| Data section |
◇ ◇ ◇
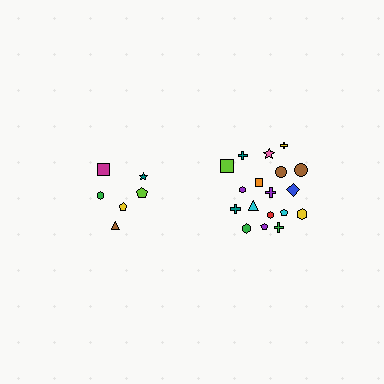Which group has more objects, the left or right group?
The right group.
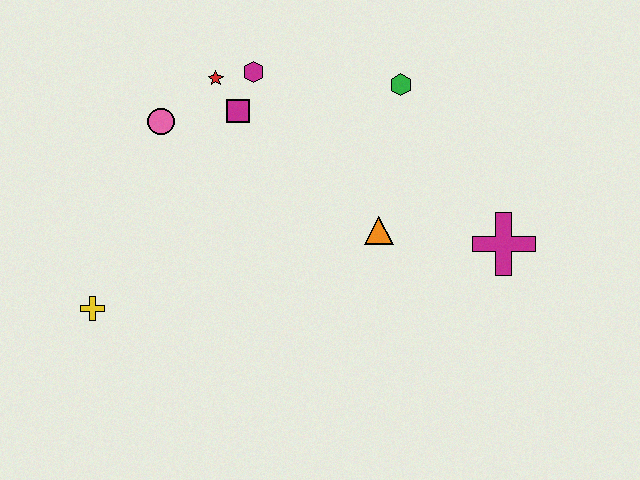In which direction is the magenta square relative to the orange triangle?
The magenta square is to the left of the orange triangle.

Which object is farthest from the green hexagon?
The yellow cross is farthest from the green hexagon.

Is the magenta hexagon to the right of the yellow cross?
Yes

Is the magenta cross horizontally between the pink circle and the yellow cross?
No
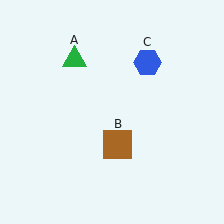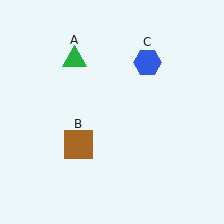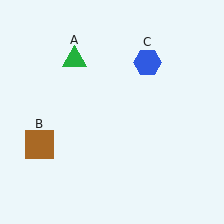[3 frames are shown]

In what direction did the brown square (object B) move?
◇ ◇ ◇
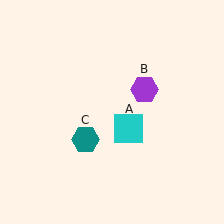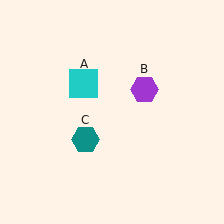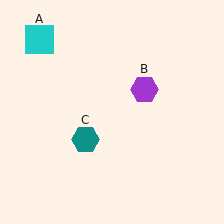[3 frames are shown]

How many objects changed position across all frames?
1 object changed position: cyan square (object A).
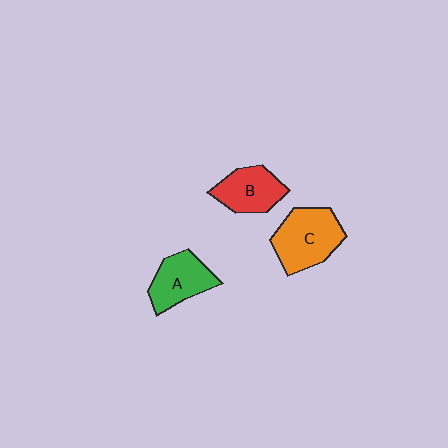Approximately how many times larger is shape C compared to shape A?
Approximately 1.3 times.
◇ ◇ ◇
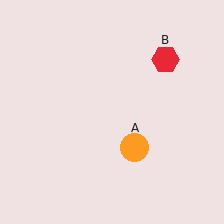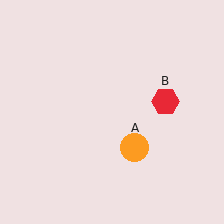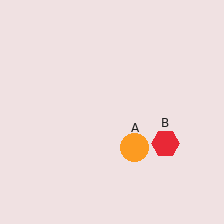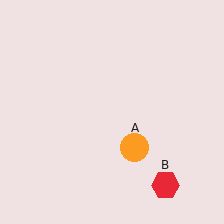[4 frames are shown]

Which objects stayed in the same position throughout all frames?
◇ ◇ ◇
| Instructions to follow |
Nothing but the lines from the one with "Is the magenta cross" through the one with "In what direction" should be copied, word for word. Pictures are left out.

| Exercise solution |
Is the magenta cross horizontally between the pink circle and the yellow cross?
No
[3 frames are shown]

In what direction did the brown square (object B) move?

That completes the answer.